DATA
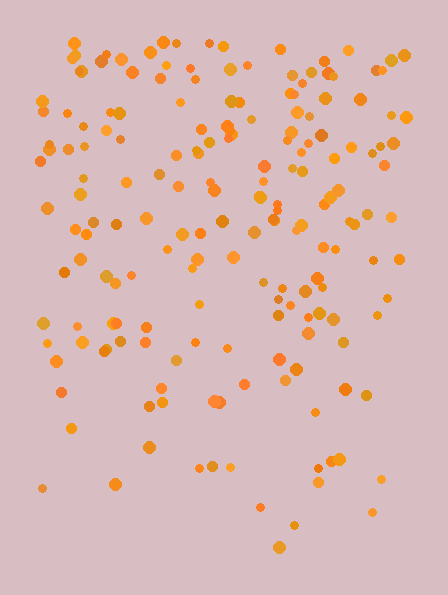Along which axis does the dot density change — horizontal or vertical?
Vertical.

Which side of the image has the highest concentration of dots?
The top.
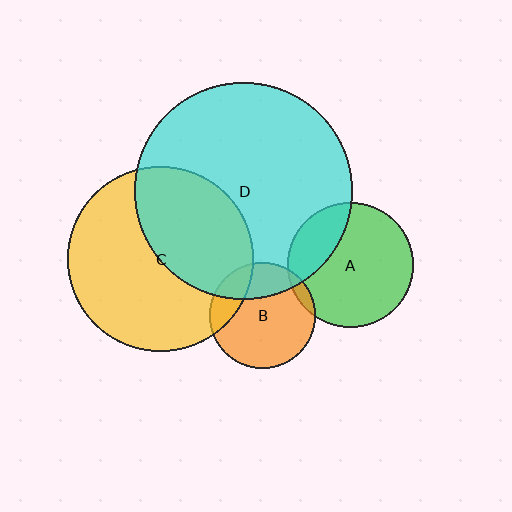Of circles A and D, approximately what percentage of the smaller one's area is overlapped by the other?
Approximately 25%.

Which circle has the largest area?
Circle D (cyan).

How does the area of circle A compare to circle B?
Approximately 1.4 times.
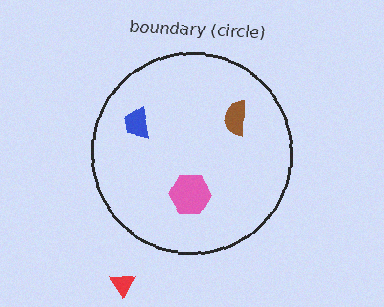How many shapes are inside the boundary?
3 inside, 1 outside.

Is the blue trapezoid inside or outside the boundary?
Inside.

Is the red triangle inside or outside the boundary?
Outside.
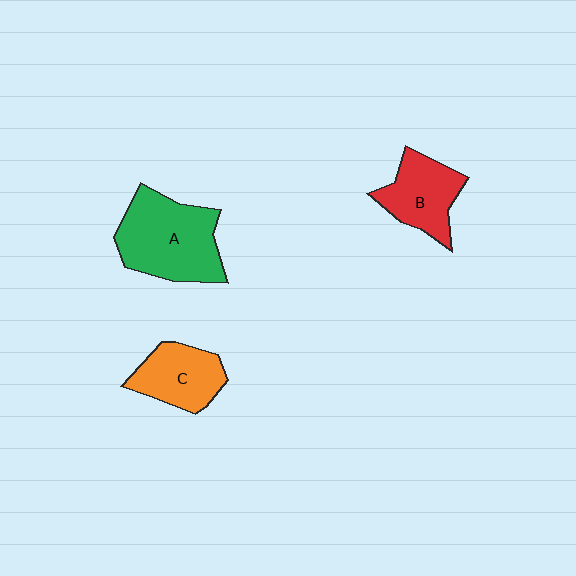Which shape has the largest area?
Shape A (green).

YOUR INSTRUCTIONS
With the pictures left out, transcribe the material exactly.

RESPONSE
Along which axis does the dot density change — horizontal or vertical?
Vertical.

Which side of the image has the highest concentration of dots?
The top.
Of circles A and D, approximately what percentage of the smaller one's area is overlapped by the other?
Approximately 25%.

Which circle has the largest area?
Circle D (cyan).

How does the area of circle A compare to circle B?
Approximately 1.4 times.
How many shapes are inside the boundary?
3 inside, 1 outside.

Is the blue trapezoid inside or outside the boundary?
Inside.

Is the red triangle inside or outside the boundary?
Outside.
Which shape has the largest area?
Shape A (green).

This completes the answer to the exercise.